(Geometry question dataset rows)
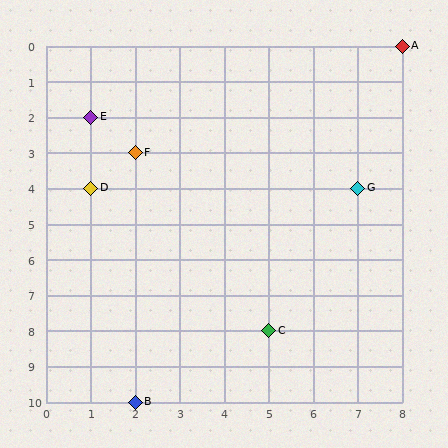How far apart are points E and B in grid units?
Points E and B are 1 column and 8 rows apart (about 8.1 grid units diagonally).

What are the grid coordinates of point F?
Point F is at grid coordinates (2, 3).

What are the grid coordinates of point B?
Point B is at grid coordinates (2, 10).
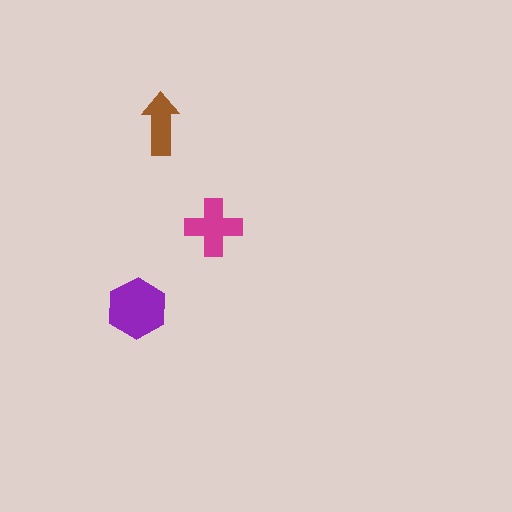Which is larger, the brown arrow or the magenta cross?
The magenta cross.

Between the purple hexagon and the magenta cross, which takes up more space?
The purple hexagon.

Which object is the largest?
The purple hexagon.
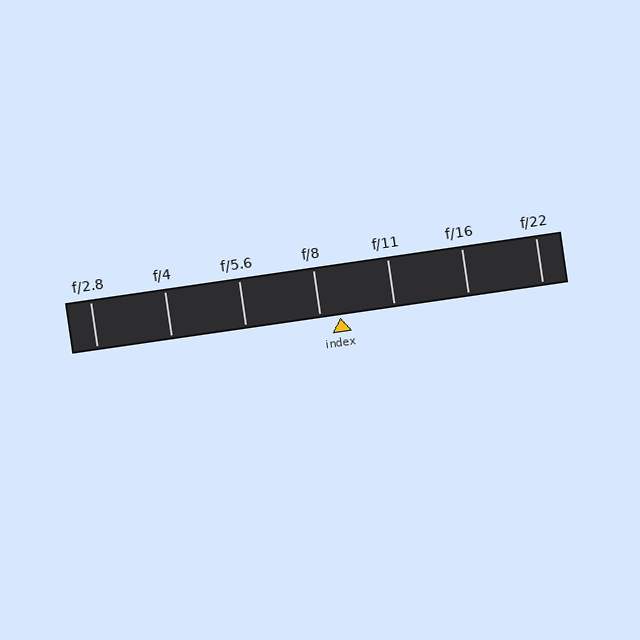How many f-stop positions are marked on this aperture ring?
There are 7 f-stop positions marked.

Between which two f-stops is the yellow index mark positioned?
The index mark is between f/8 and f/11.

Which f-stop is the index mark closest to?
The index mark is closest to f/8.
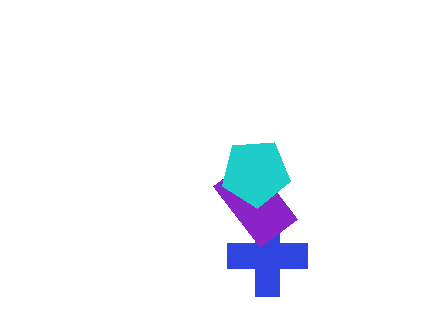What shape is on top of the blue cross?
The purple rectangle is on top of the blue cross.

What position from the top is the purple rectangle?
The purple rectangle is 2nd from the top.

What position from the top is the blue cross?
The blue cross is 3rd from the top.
---
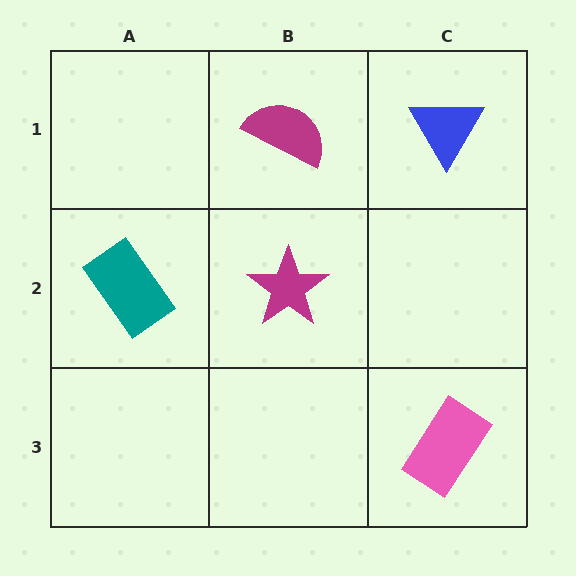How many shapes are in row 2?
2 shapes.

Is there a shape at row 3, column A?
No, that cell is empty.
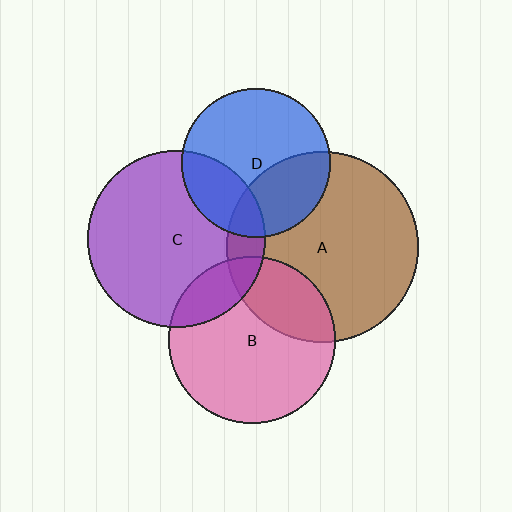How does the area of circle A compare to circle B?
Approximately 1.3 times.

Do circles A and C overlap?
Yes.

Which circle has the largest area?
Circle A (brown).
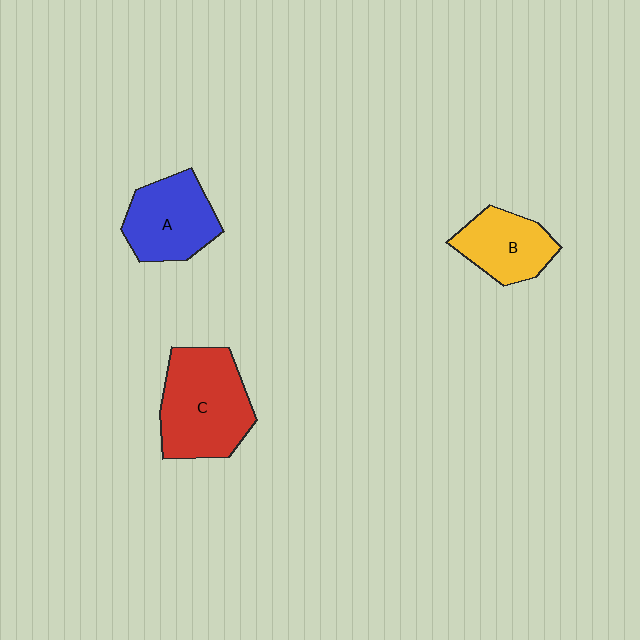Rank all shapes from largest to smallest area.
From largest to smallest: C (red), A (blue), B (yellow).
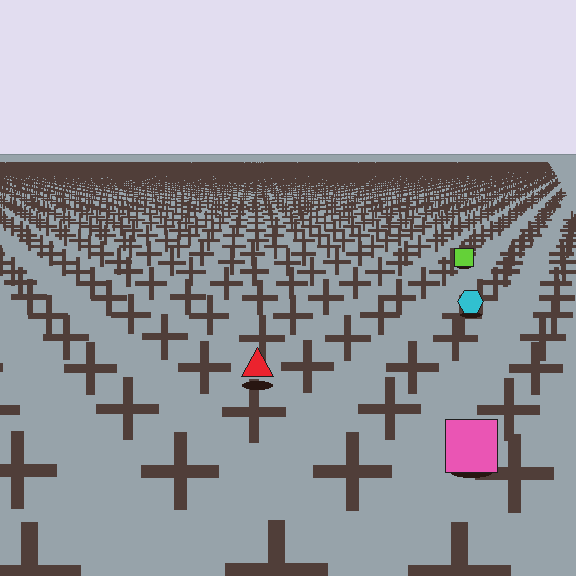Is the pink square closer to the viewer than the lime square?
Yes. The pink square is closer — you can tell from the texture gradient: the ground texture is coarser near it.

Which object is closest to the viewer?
---
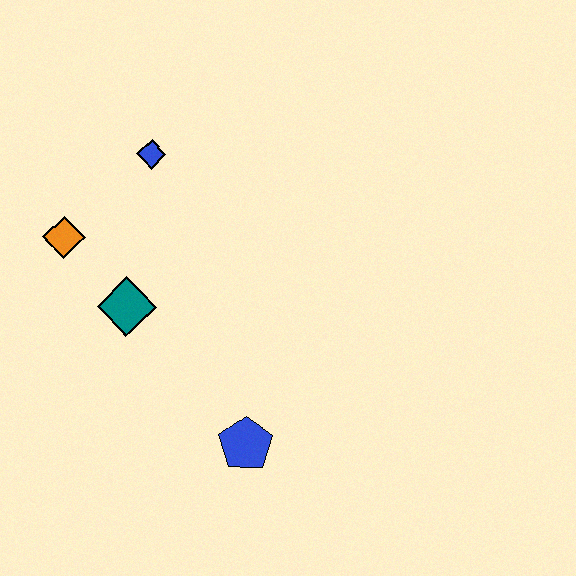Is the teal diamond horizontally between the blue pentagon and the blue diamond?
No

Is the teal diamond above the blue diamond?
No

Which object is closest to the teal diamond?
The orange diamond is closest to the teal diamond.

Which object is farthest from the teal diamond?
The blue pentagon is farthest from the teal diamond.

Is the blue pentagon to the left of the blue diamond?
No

## SET TASK
Nothing but the lines from the one with "How does the" down to the one with "Which object is closest to the viewer?" should be printed, both of them included. Leave out the pictures.

## FINAL RESULT
How does the area of circle A compare to circle B?
Approximately 1.3 times.

Do circles A and C overlap?
Yes.

Which circle has the largest area?
Circle A (brown).
Rank all shapes from largest to smallest area.
From largest to smallest: C (red), A (blue), B (yellow).
Is the pink square closer to the viewer than the lime square?
Yes. The pink square is closer — you can tell from the texture gradient: the ground texture is coarser near it.

Which object is closest to the viewer?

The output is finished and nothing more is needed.